- [Goal]: Copy the data exactly; pictures stay out of the copy.

- [Exercise inputs]:
<<<<

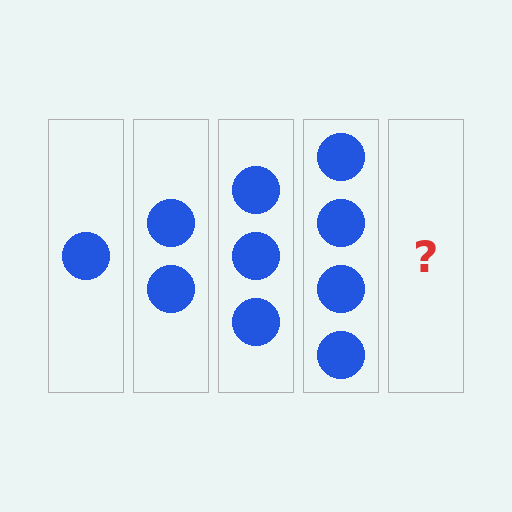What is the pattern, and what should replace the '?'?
The pattern is that each step adds one more circle. The '?' should be 5 circles.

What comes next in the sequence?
The next element should be 5 circles.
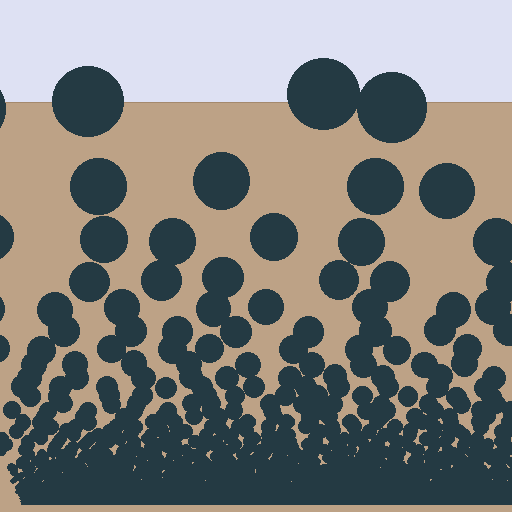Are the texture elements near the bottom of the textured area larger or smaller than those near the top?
Smaller. The gradient is inverted — elements near the bottom are smaller and denser.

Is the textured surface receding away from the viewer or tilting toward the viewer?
The surface appears to tilt toward the viewer. Texture elements get larger and sparser toward the top.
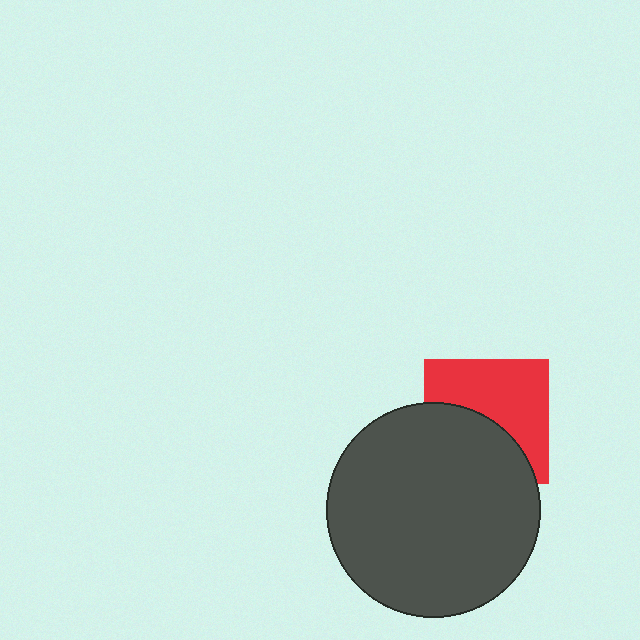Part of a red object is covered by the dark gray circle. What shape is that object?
It is a square.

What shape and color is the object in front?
The object in front is a dark gray circle.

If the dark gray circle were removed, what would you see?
You would see the complete red square.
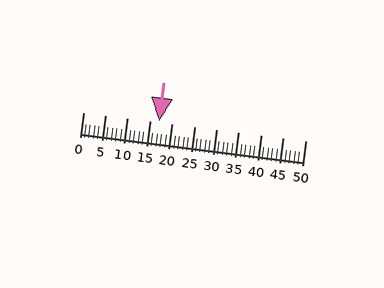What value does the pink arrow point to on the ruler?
The pink arrow points to approximately 17.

>>>>

- [Result]:
What is the pattern, and what should replace the '?'?
The pattern is that each step adds one more circle. The '?' should be 5 circles.

What comes next in the sequence?
The next element should be 5 circles.
Are the texture elements near the bottom of the textured area larger or smaller than those near the top?
Smaller. The gradient is inverted — elements near the bottom are smaller and denser.

Is the textured surface receding away from the viewer or tilting toward the viewer?
The surface appears to tilt toward the viewer. Texture elements get larger and sparser toward the top.
Part of a red object is covered by the dark gray circle. What shape is that object?
It is a square.

What shape and color is the object in front?
The object in front is a dark gray circle.

If the dark gray circle were removed, what would you see?
You would see the complete red square.
What value does the pink arrow point to on the ruler?
The pink arrow points to approximately 17.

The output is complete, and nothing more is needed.